--- begin LISTED RECORDS ---

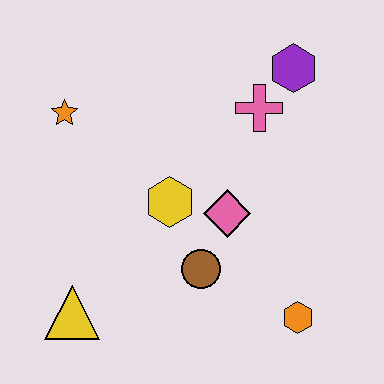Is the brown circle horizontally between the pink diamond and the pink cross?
No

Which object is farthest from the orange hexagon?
The orange star is farthest from the orange hexagon.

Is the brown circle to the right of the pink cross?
No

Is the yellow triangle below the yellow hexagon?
Yes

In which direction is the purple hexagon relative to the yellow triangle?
The purple hexagon is above the yellow triangle.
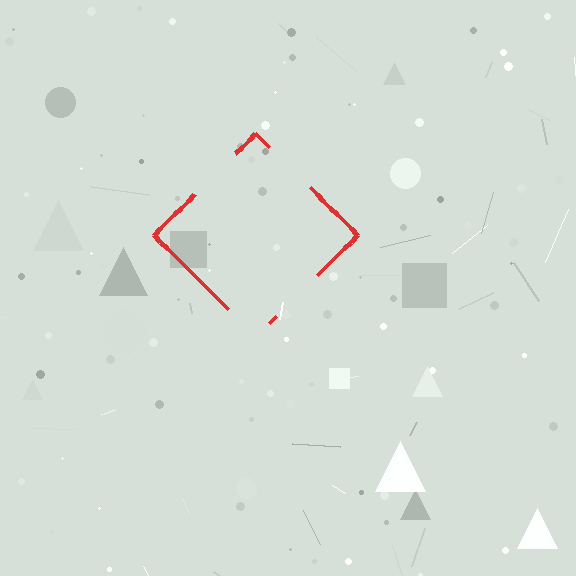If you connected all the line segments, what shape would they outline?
They would outline a diamond.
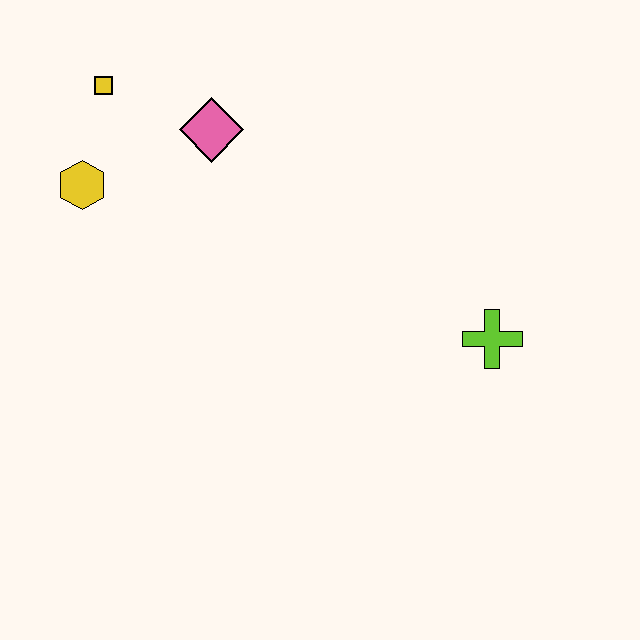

--- end LISTED RECORDS ---

#### [TASK DESCRIPTION]
A faithful copy of the records above is needed, with the pictures left out.

#### [ANSWER TO THE PROBLEM]
Is the brown circle horizontally between the pink diamond and the pink cross?
No

Which object is farthest from the orange hexagon?
The orange star is farthest from the orange hexagon.

Is the brown circle to the right of the pink cross?
No

Is the yellow triangle below the yellow hexagon?
Yes

In which direction is the purple hexagon relative to the yellow triangle?
The purple hexagon is above the yellow triangle.
If you connected all the line segments, what shape would they outline?
They would outline a diamond.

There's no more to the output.